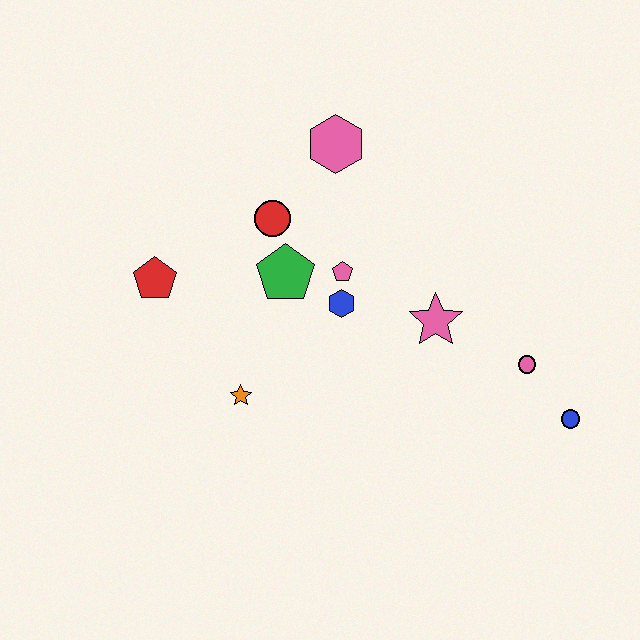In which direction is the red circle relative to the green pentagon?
The red circle is above the green pentagon.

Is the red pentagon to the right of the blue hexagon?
No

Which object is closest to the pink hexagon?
The red circle is closest to the pink hexagon.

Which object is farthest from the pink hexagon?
The blue circle is farthest from the pink hexagon.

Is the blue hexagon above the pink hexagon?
No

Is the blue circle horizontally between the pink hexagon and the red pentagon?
No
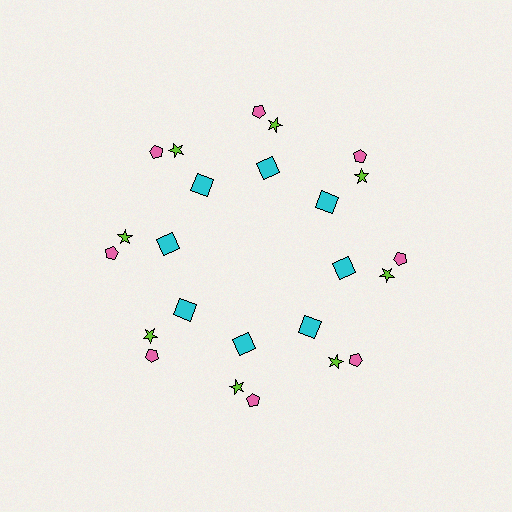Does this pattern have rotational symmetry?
Yes, this pattern has 8-fold rotational symmetry. It looks the same after rotating 45 degrees around the center.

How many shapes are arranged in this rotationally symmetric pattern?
There are 24 shapes, arranged in 8 groups of 3.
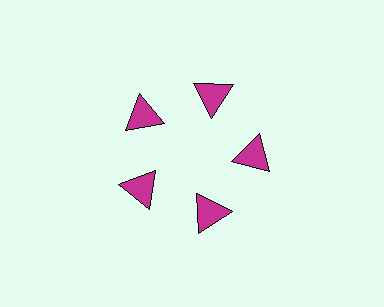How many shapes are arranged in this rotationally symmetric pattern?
There are 5 shapes, arranged in 5 groups of 1.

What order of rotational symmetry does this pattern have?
This pattern has 5-fold rotational symmetry.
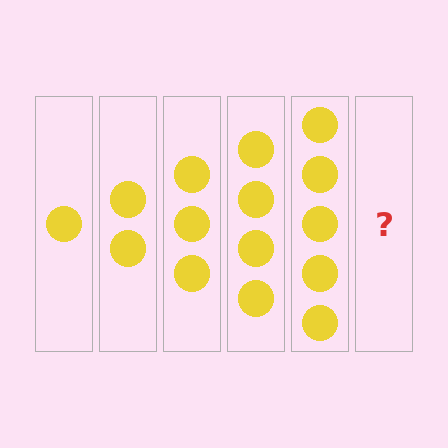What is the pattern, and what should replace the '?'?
The pattern is that each step adds one more circle. The '?' should be 6 circles.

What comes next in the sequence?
The next element should be 6 circles.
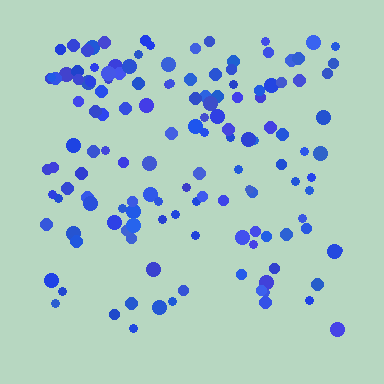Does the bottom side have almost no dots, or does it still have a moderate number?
Still a moderate number, just noticeably fewer than the top.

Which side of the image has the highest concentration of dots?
The top.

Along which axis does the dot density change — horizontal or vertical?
Vertical.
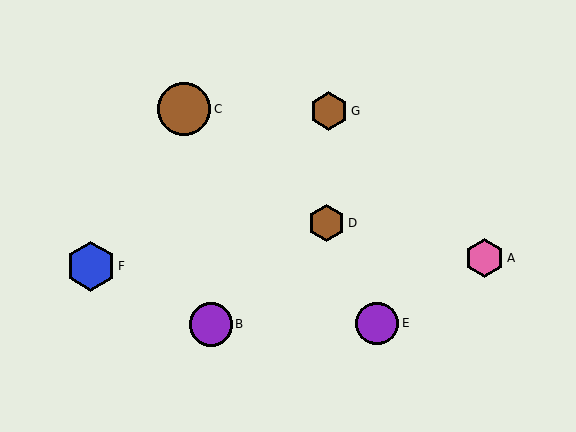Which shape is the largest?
The brown circle (labeled C) is the largest.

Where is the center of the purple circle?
The center of the purple circle is at (377, 323).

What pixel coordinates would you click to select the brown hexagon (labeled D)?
Click at (326, 223) to select the brown hexagon D.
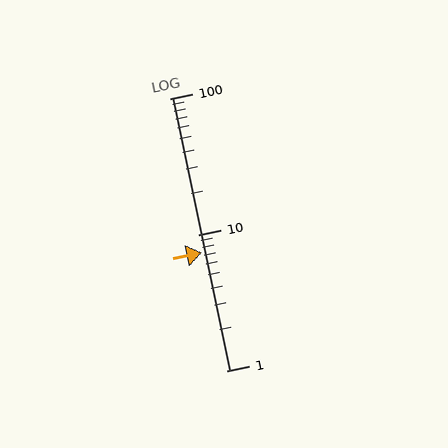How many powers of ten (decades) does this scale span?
The scale spans 2 decades, from 1 to 100.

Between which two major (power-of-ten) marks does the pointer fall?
The pointer is between 1 and 10.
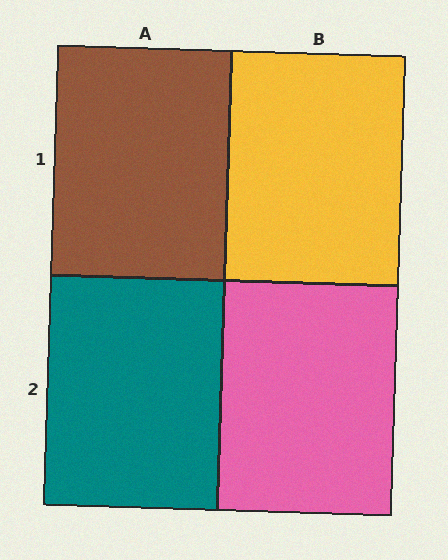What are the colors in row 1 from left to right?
Brown, yellow.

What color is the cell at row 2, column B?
Pink.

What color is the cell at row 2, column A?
Teal.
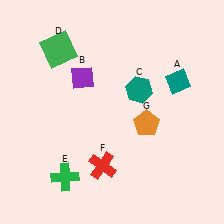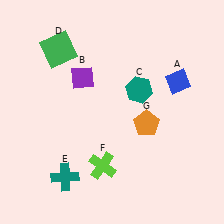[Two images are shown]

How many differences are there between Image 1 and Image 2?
There are 3 differences between the two images.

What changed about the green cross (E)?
In Image 1, E is green. In Image 2, it changed to teal.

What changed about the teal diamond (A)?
In Image 1, A is teal. In Image 2, it changed to blue.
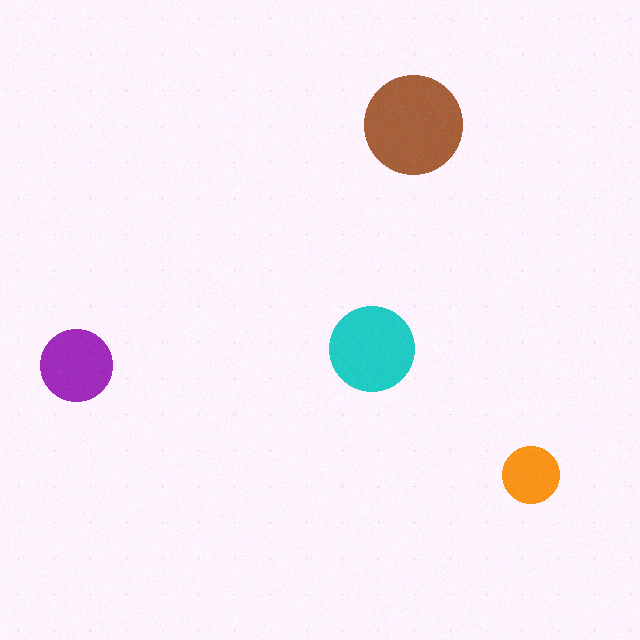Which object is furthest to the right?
The orange circle is rightmost.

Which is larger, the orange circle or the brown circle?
The brown one.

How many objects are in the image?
There are 4 objects in the image.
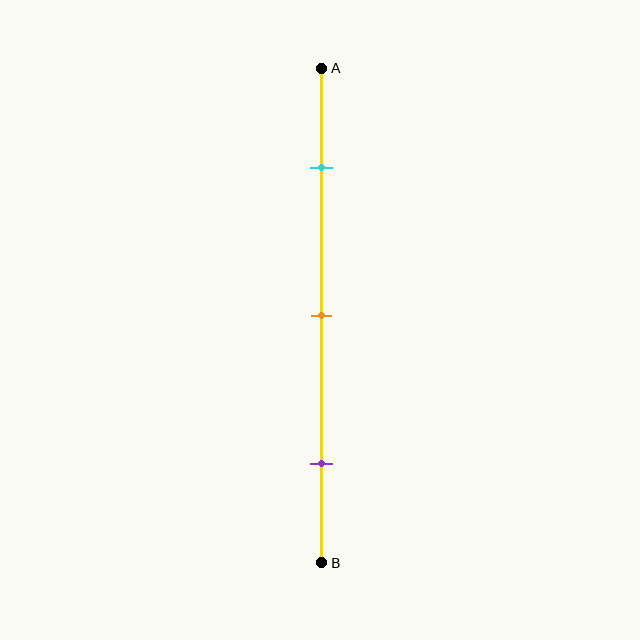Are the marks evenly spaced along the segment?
The marks are evenly spaced relative to one another, but the two end sections (A to the first mark and the last mark to B) are shorter than the gaps between the marks, so they do not divide the segment into equal parts.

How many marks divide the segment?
There are 3 marks dividing the segment.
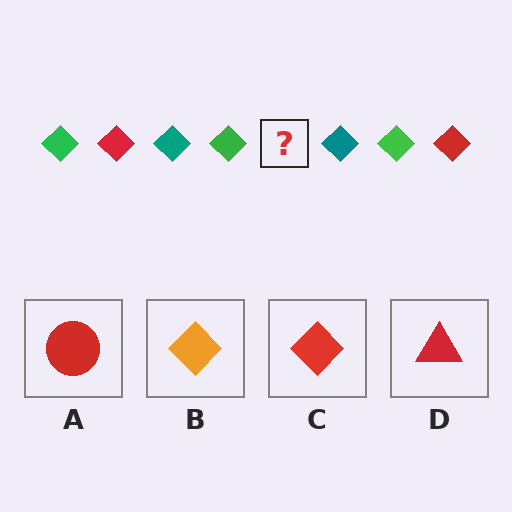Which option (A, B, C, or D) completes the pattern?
C.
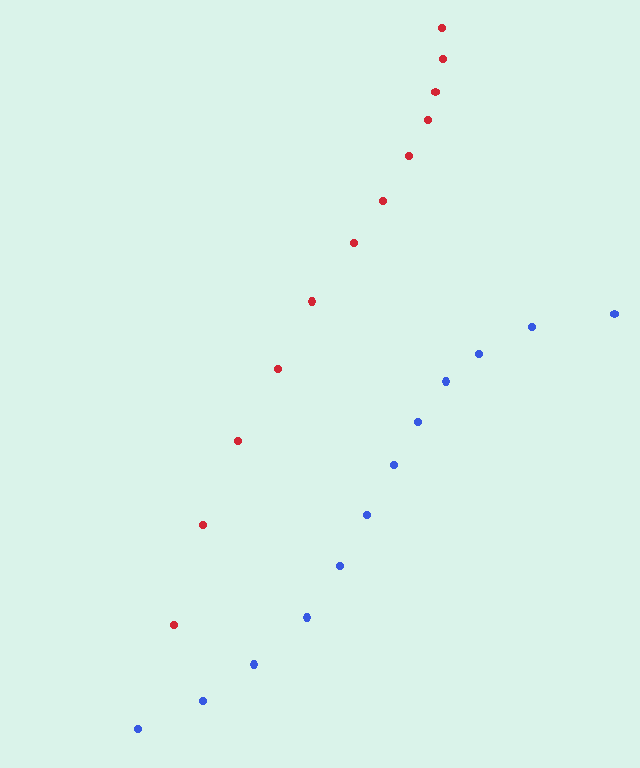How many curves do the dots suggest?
There are 2 distinct paths.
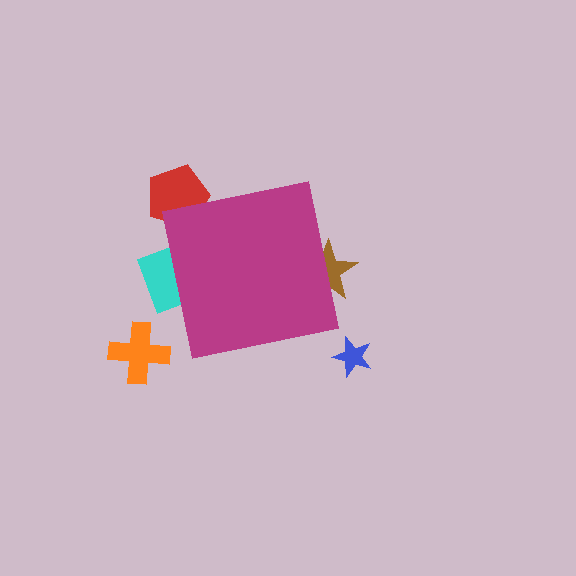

CHALLENGE >> Each record must be quoted in full and exactly. Do not include the pictures.

RESULT FOR THIS EXERCISE >>
In which direction is the red circle relative to the green pentagon?
The red circle is above the green pentagon.

Is the red pentagon to the right of the blue hexagon?
No

Which object is closest to the pink hexagon?
The red circle is closest to the pink hexagon.

Which object is farthest from the pink hexagon?
The blue circle is farthest from the pink hexagon.

Is the blue hexagon above the pink hexagon?
No

Is the blue circle horizontally between the pink hexagon and the red pentagon?
No
Does this pattern have rotational symmetry?
Yes, this pattern has 8-fold rotational symmetry. It looks the same after rotating 45 degrees around the center.

How many shapes are arranged in this rotationally symmetric pattern?
There are 24 shapes, arranged in 8 groups of 3.
How many shapes are arranged in this rotationally symmetric pattern?
There are 5 shapes, arranged in 5 groups of 1.

What order of rotational symmetry does this pattern have?
This pattern has 5-fold rotational symmetry.
What is the pattern, and what should replace the '?'?
The pattern is that each step adds one more circle. The '?' should be 6 circles.

What comes next in the sequence?
The next element should be 6 circles.
Does the bottom side have almost no dots, or does it still have a moderate number?
Still a moderate number, just noticeably fewer than the top.

Which side of the image has the highest concentration of dots?
The top.

Along which axis does the dot density change — horizontal or vertical?
Vertical.
Which shape is the largest?
The brown circle (labeled C) is the largest.

Where is the center of the purple circle?
The center of the purple circle is at (377, 323).

What pixel coordinates would you click to select the brown hexagon (labeled D)?
Click at (326, 223) to select the brown hexagon D.
How many powers of ten (decades) does this scale span?
The scale spans 2 decades, from 1 to 100.

Between which two major (power-of-ten) marks does the pointer fall?
The pointer is between 1 and 10.
What are the colors in row 1 from left to right?
Brown, yellow.

What color is the cell at row 2, column B?
Pink.

What color is the cell at row 2, column A?
Teal.
[Two images are shown]

How many differences are there between Image 1 and Image 2?
There are 3 differences between the two images.

What changed about the green cross (E)?
In Image 1, E is green. In Image 2, it changed to teal.

What changed about the teal diamond (A)?
In Image 1, A is teal. In Image 2, it changed to blue.
Which object is furthest to the right?
The orange circle is rightmost.

Which is larger, the orange circle or the brown circle?
The brown one.

How many objects are in the image?
There are 4 objects in the image.
Are the marks evenly spaced along the segment?
The marks are evenly spaced relative to one another, but the two end sections (A to the first mark and the last mark to B) are shorter than the gaps between the marks, so they do not divide the segment into equal parts.

How many marks divide the segment?
There are 3 marks dividing the segment.
Which option (A, B, C, or D) completes the pattern?
C.
How many curves do the dots suggest?
There are 2 distinct paths.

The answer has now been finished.